> [Exercise details]:
The material below has pictures in it. Set down only the lines from the line containing "How many shapes are inside the boundary?" through the line containing "List all objects from smallest to largest.", word for word, and leave the pictures behind.

> [Dataset]:
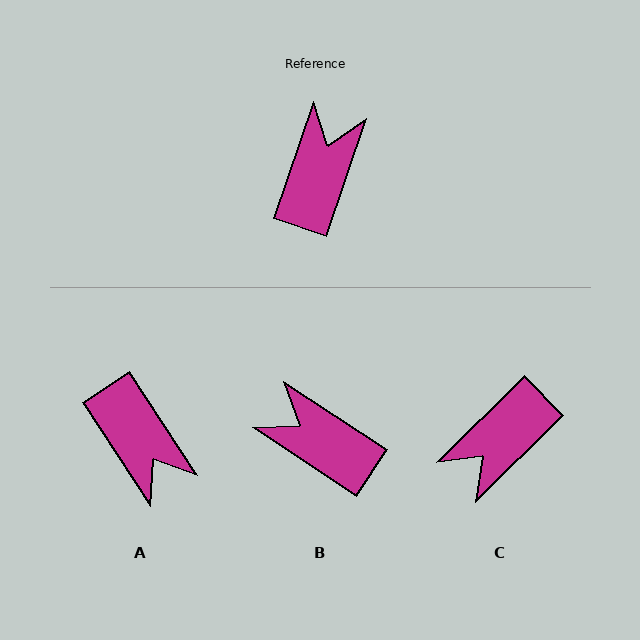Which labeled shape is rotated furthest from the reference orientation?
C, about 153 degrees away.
--
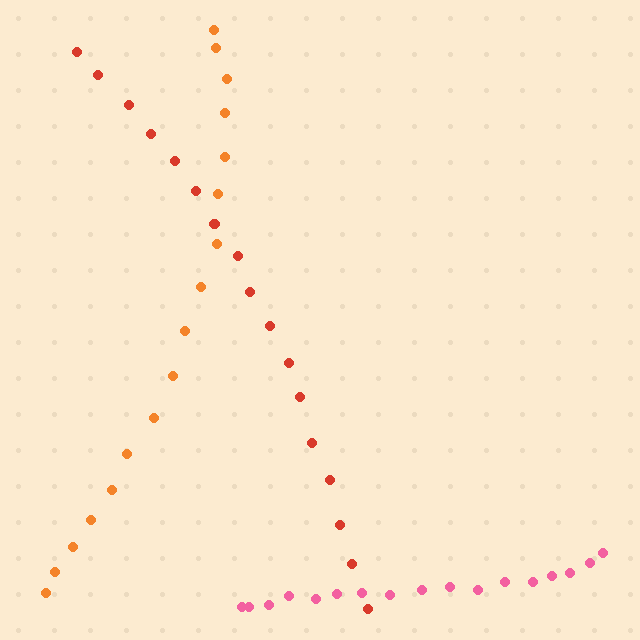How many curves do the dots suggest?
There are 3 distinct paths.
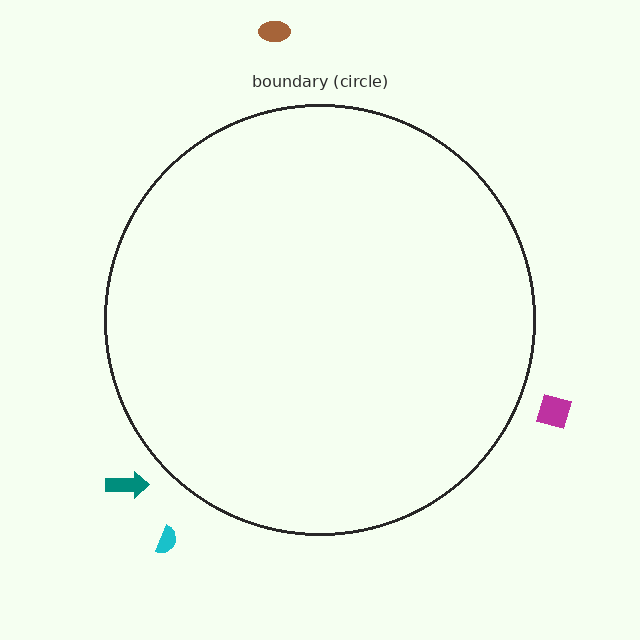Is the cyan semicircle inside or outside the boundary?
* * *
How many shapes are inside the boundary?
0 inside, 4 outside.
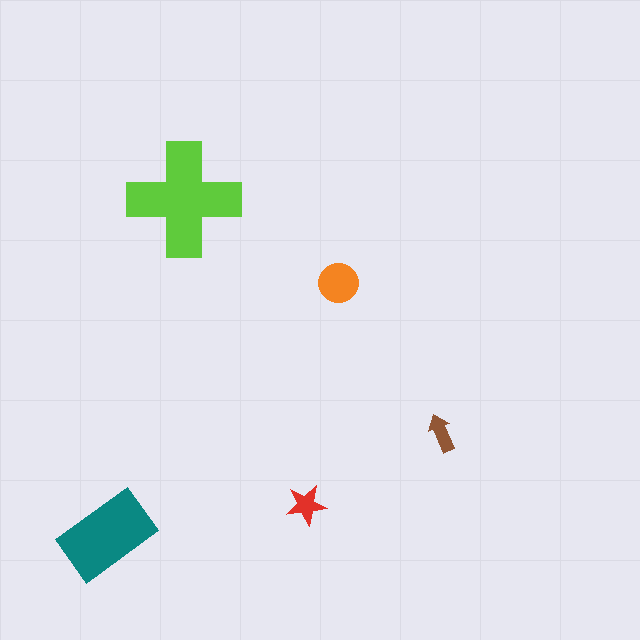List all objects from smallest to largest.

> [Written solution]:
How many shapes are inside the boundary?
0 inside, 4 outside.
List all objects from smallest to largest.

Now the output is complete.